→ What to work on:
Write out exactly the lines from the one containing "Which object is farthest from the cyan" through the last line of the records below, both included, and leave out any pictures.

→ Dataset:
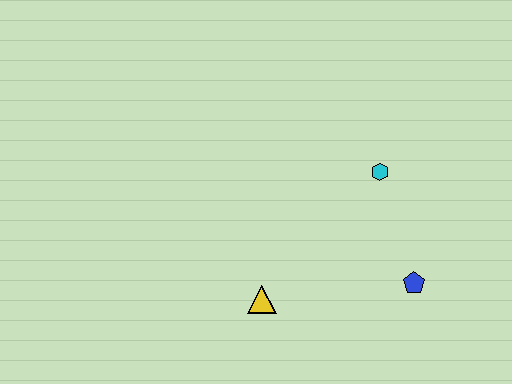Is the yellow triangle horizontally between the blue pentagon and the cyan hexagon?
No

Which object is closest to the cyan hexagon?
The blue pentagon is closest to the cyan hexagon.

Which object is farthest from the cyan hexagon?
The yellow triangle is farthest from the cyan hexagon.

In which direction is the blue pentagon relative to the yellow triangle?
The blue pentagon is to the right of the yellow triangle.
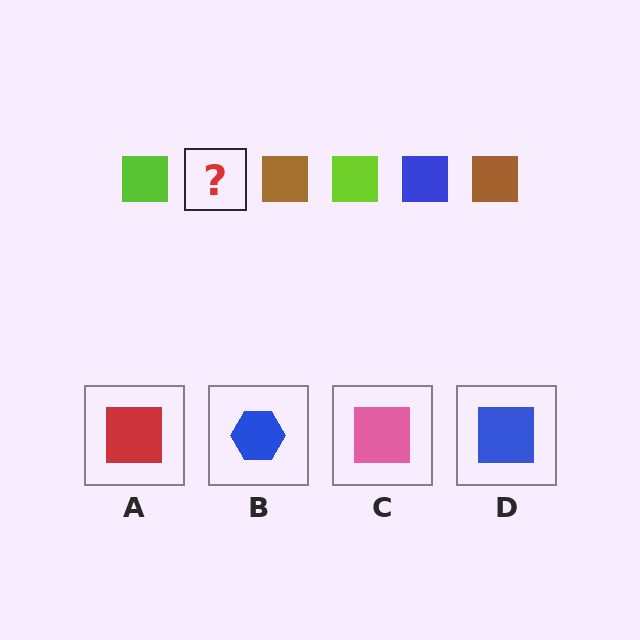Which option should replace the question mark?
Option D.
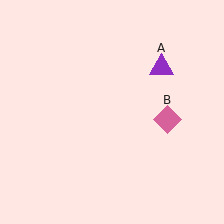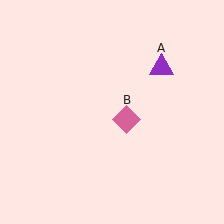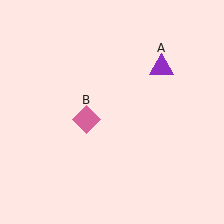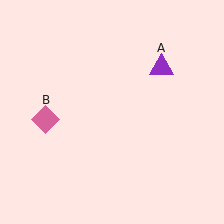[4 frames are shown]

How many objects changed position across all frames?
1 object changed position: pink diamond (object B).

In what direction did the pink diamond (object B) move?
The pink diamond (object B) moved left.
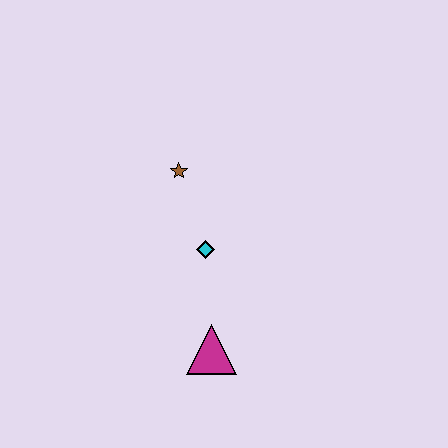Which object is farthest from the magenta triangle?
The brown star is farthest from the magenta triangle.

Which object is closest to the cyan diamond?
The brown star is closest to the cyan diamond.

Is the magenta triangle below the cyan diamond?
Yes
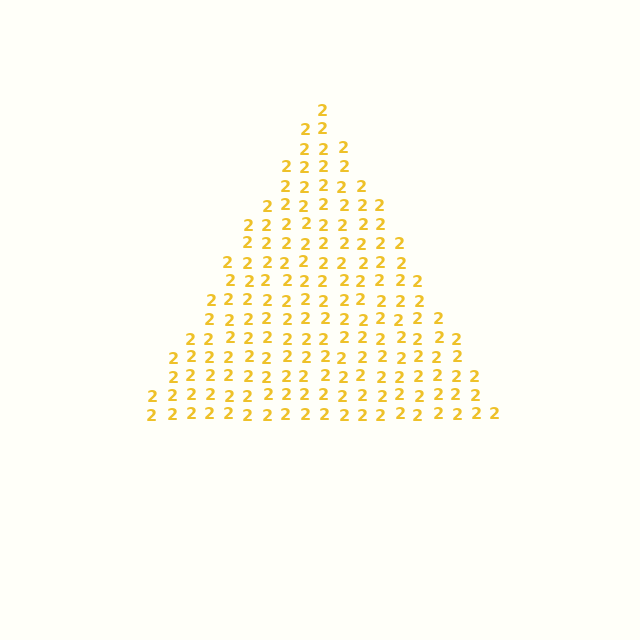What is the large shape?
The large shape is a triangle.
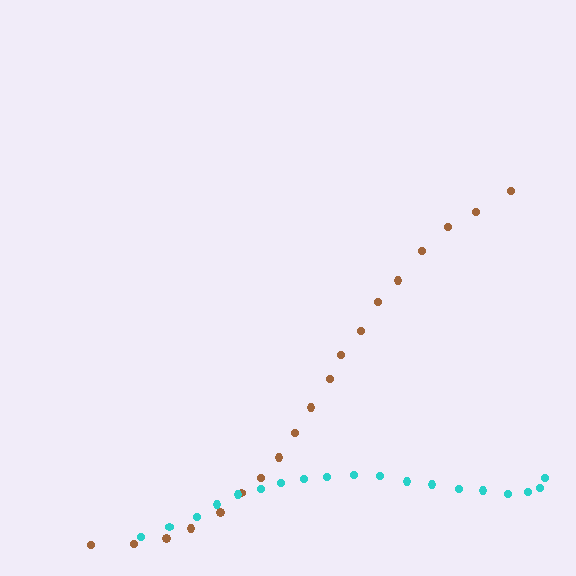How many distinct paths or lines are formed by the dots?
There are 2 distinct paths.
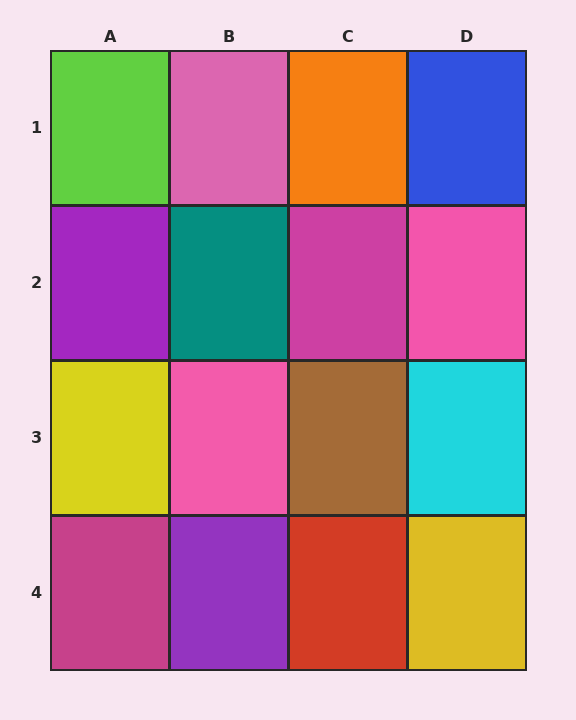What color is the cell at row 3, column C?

→ Full answer:
Which object is farthest from the cyan hexagon?
The yellow triangle is farthest from the cyan hexagon.

In which direction is the blue pentagon relative to the yellow triangle?
The blue pentagon is to the right of the yellow triangle.
Which option should replace the question mark?
Option D.
[4 frames are shown]

How many objects changed position across all frames?
1 object changed position: pink diamond (object B).

In what direction did the pink diamond (object B) move?
The pink diamond (object B) moved left.
Which object is farthest from the magenta triangle?
The brown star is farthest from the magenta triangle.

Which object is closest to the cyan diamond?
The brown star is closest to the cyan diamond.

Is the magenta triangle below the cyan diamond?
Yes
What is the large shape?
The large shape is a triangle.
How many distinct paths or lines are formed by the dots?
There are 2 distinct paths.
What color is the cell at row 3, column C?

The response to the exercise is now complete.